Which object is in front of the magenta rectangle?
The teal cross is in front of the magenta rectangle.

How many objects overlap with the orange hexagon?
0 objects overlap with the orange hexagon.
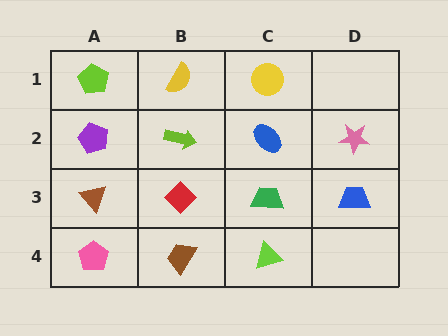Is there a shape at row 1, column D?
No, that cell is empty.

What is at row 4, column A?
A pink pentagon.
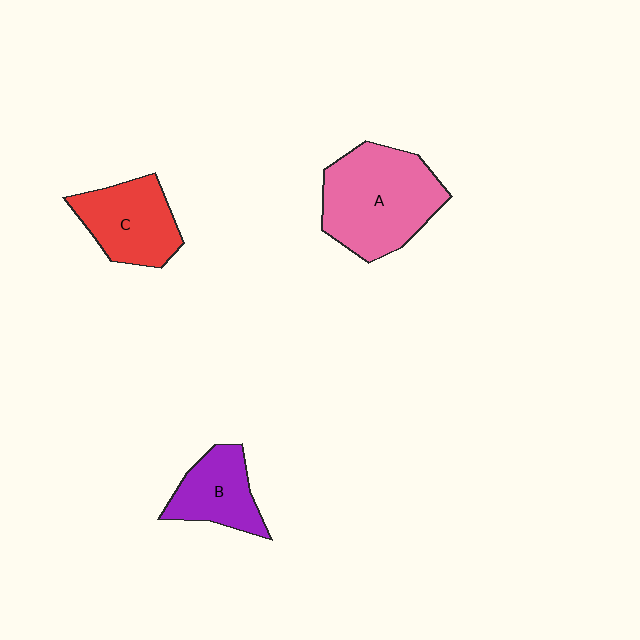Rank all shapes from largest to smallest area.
From largest to smallest: A (pink), C (red), B (purple).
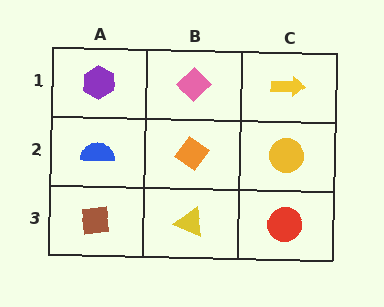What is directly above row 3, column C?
A yellow circle.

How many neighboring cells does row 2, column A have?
3.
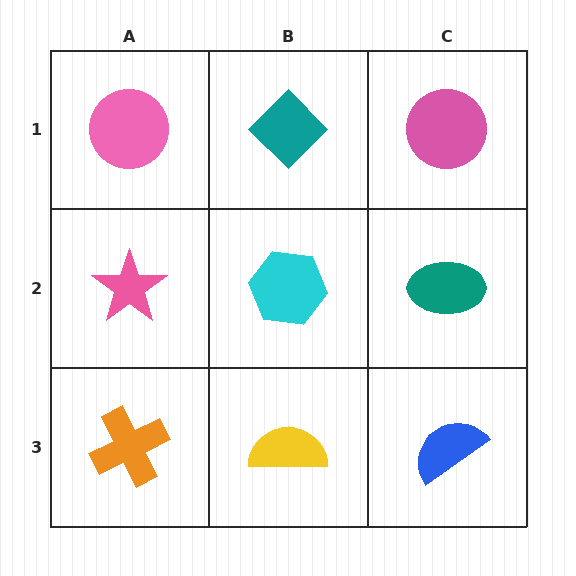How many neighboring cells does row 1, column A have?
2.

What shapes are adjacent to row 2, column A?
A pink circle (row 1, column A), an orange cross (row 3, column A), a cyan hexagon (row 2, column B).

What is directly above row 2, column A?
A pink circle.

+===+

- _Exercise aim_
Restate every record above word for word, without images.

- _Task response_
Which object is in front of the magenta rectangle?
The teal cross is in front of the magenta rectangle.

How many objects overlap with the orange hexagon?
0 objects overlap with the orange hexagon.
Is there a shape at row 1, column D?
No, that cell is empty.

What is at row 4, column A?
A pink pentagon.
Rank all shapes from largest to smallest area.
From largest to smallest: A (pink), C (red), B (purple).
What is directly above row 3, column C?
A yellow circle.

How many neighboring cells does row 2, column A have?
3.
How many neighboring cells does row 1, column A have?
2.

What shapes are adjacent to row 2, column A?
A pink circle (row 1, column A), an orange cross (row 3, column A), a cyan hexagon (row 2, column B).

What is directly above row 2, column A?
A pink circle.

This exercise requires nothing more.